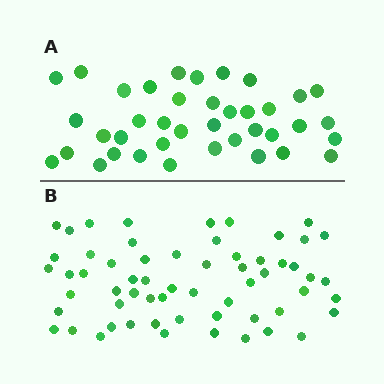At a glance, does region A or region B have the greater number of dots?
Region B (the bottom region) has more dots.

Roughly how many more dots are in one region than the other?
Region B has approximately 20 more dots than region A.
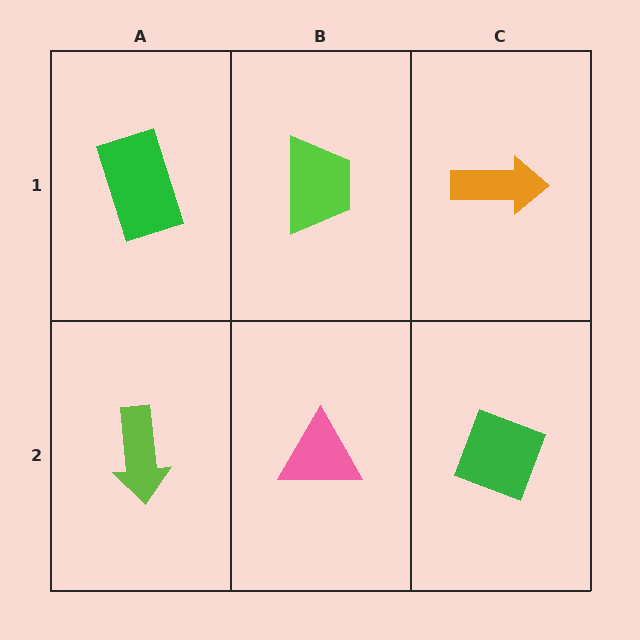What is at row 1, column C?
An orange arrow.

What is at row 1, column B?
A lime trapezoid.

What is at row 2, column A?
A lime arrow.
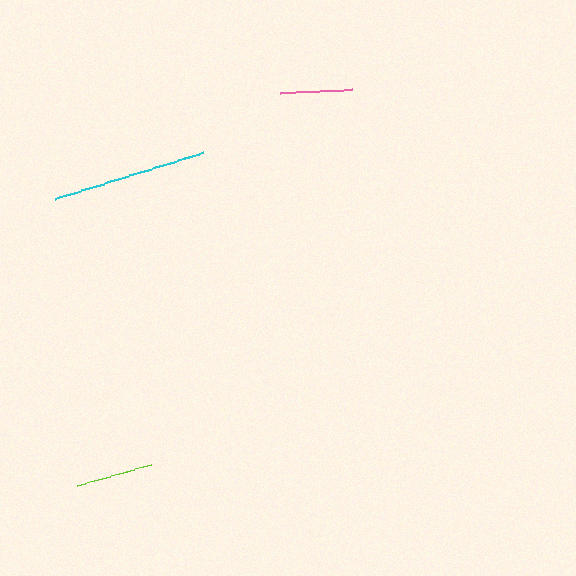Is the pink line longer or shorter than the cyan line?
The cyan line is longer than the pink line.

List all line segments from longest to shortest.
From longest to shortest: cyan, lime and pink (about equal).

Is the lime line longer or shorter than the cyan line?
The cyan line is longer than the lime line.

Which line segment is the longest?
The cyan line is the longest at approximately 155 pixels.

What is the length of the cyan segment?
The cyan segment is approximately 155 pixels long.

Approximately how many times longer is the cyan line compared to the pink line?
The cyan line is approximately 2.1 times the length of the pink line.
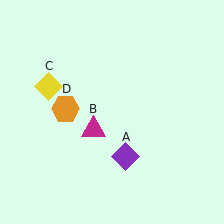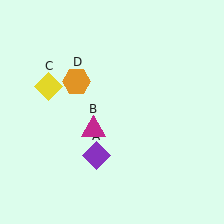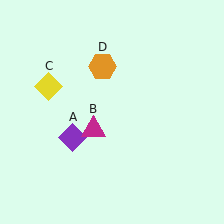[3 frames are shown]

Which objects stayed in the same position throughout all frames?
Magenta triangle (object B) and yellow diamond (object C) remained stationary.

#####

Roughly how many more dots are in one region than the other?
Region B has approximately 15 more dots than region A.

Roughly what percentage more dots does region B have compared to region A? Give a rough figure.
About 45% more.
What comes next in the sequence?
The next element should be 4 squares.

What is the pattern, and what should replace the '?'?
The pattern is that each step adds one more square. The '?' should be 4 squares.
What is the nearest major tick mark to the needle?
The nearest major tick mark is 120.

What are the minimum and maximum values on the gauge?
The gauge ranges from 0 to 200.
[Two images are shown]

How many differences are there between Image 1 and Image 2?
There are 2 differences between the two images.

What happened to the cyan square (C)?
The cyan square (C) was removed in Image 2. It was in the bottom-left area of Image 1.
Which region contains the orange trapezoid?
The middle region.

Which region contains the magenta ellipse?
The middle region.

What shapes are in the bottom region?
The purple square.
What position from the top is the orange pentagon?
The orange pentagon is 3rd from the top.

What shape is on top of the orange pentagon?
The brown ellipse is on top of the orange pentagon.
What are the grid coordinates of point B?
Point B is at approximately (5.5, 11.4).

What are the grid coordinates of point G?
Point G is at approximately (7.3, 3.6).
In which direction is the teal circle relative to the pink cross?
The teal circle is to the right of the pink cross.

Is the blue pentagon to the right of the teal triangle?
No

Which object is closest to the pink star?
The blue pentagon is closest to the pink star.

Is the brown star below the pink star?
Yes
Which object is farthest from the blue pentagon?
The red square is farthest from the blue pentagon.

#####

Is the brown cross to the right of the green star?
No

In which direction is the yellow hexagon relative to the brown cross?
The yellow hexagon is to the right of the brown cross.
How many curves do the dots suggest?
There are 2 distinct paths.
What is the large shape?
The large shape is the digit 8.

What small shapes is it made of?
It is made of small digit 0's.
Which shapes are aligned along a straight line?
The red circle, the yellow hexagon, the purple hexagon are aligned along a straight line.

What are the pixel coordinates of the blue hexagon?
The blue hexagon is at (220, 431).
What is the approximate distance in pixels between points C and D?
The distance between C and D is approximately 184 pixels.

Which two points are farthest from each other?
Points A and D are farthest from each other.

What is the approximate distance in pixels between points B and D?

#####

▸ Directions: Give again only the lines that run from the line with "Which shapes are" to the line with "What is the approximate distance in pixels between points B". Include both of those lines exactly as written.

▸ Complete output:
Which shapes are aligned along a straight line?
The red circle, the yellow hexagon, the purple hexagon are aligned along a straight line.

What are the pixel coordinates of the blue hexagon?
The blue hexagon is at (220, 431).
What is the approximate distance in pixels between points C and D?
The distance between C and D is approximately 184 pixels.

Which two points are farthest from each other?
Points A and D are farthest from each other.

What is the approximate distance in pixels between points B and D?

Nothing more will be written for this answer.